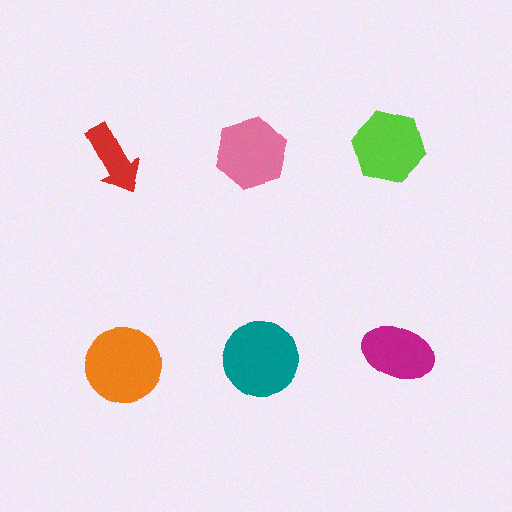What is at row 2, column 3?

- - - -

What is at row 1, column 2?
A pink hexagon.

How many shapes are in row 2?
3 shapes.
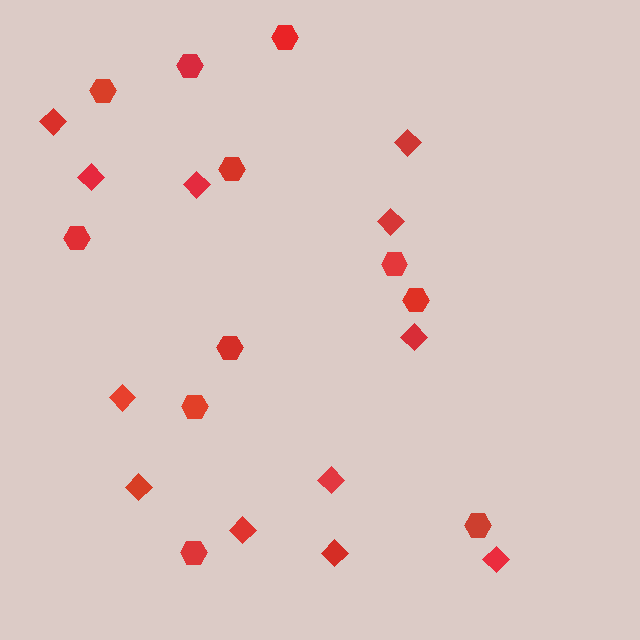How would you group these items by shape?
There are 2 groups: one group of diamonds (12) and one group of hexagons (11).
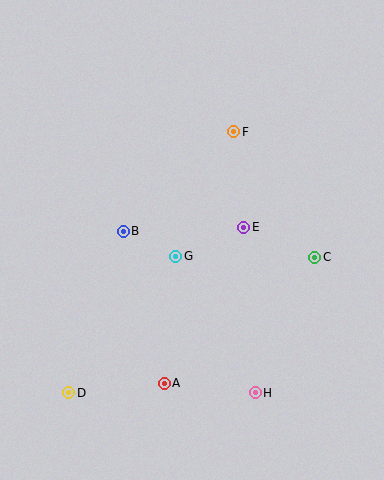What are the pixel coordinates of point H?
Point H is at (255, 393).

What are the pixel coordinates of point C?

- - - -

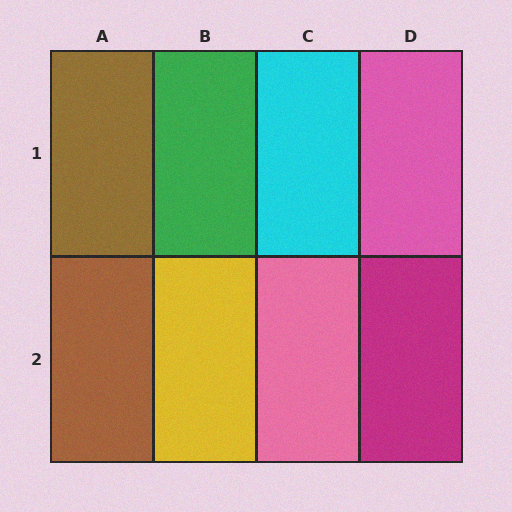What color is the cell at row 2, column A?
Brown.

- - - -

_Task prompt_. Pictures are not part of the copy. Write out only the lines from the one containing "What are the pixel coordinates of point H?" through the one containing "What are the pixel coordinates of point C?", exactly as they stand, both included.

_Exercise result_.
What are the pixel coordinates of point H?
Point H is at (255, 393).

What are the pixel coordinates of point C?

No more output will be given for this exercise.